Synthetic figure question data =>

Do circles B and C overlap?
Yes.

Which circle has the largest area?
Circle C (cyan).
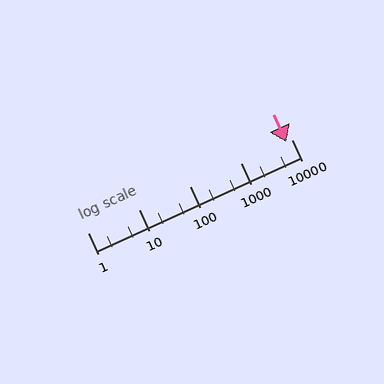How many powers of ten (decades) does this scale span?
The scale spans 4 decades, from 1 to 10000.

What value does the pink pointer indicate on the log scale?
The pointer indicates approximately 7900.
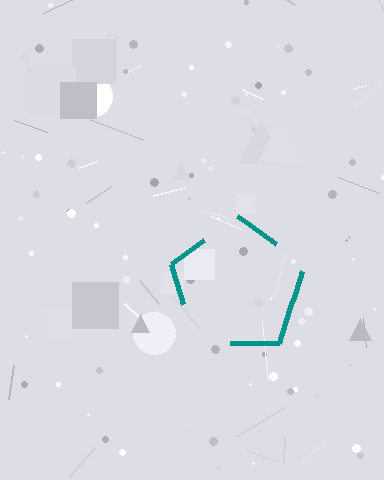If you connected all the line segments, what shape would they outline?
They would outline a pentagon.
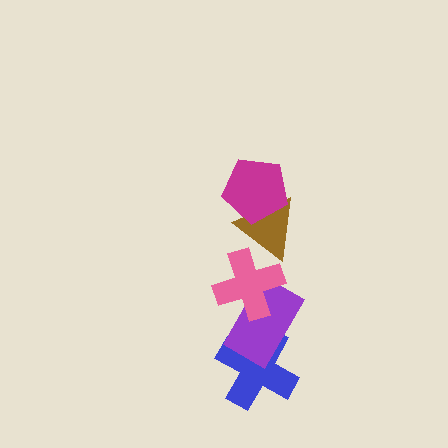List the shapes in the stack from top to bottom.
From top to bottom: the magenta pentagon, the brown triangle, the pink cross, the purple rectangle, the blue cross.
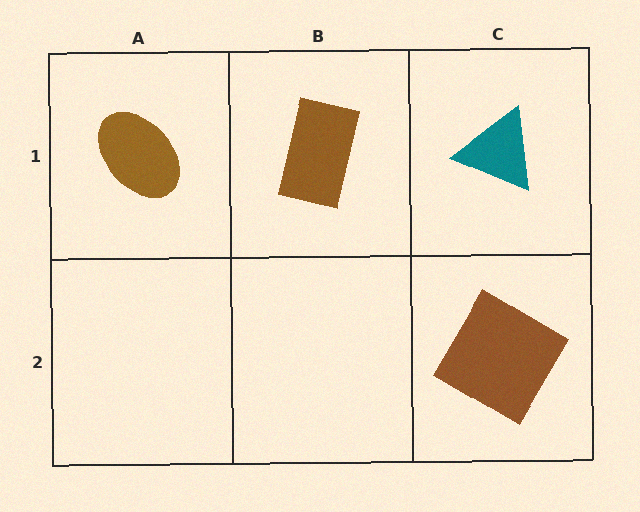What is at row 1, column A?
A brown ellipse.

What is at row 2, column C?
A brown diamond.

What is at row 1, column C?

Directions for this task =>
Starting at the line that holds "How many powers", repeat every line through the end of the listing exactly as written, skipping any picture.

Result =>
How many powers of ten (decades) does this scale span?
The scale spans 4 decades, from 1 to 10000.

What value does the pink pointer indicate on the log scale?
The pointer indicates approximately 7900.
If you connected all the line segments, what shape would they outline?
They would outline a pentagon.
List the shapes in the stack from top to bottom.
From top to bottom: the magenta pentagon, the brown triangle, the pink cross, the purple rectangle, the blue cross.
What is at row 1, column A?
A brown ellipse.

What is at row 2, column C?
A brown diamond.

What is at row 1, column C?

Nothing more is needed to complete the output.